GIVEN EXERCISE → Take the line with "What is the large" and every line after it, through the end of the listing, and give them again exactly, pictures excluded.

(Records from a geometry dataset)
+-------+
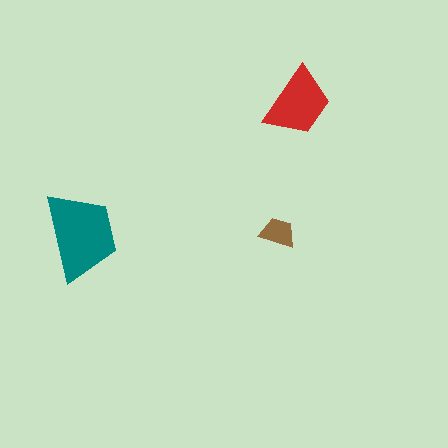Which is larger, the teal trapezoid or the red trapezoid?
The teal one.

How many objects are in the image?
There are 3 objects in the image.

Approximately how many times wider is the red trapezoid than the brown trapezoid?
About 2 times wider.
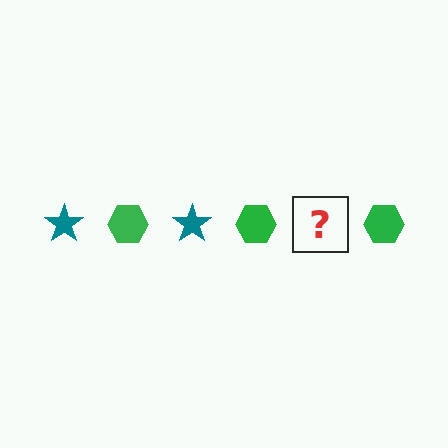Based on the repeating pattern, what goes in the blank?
The blank should be a teal star.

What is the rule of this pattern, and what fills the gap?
The rule is that the pattern alternates between teal star and green hexagon. The gap should be filled with a teal star.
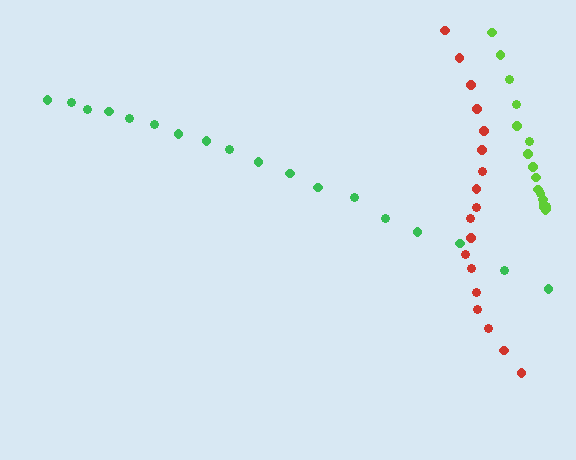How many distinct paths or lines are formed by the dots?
There are 3 distinct paths.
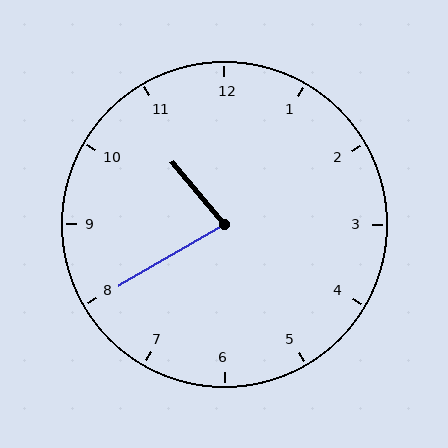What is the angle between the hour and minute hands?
Approximately 80 degrees.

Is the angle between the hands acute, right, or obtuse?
It is acute.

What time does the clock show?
10:40.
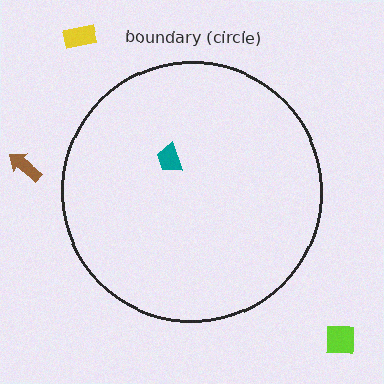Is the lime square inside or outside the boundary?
Outside.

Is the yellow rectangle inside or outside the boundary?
Outside.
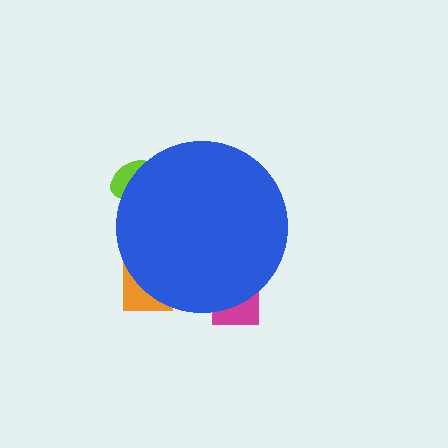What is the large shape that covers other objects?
A blue circle.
+-------+
EXPECTED OUTPUT →
What is the large shape that covers other objects?
A blue circle.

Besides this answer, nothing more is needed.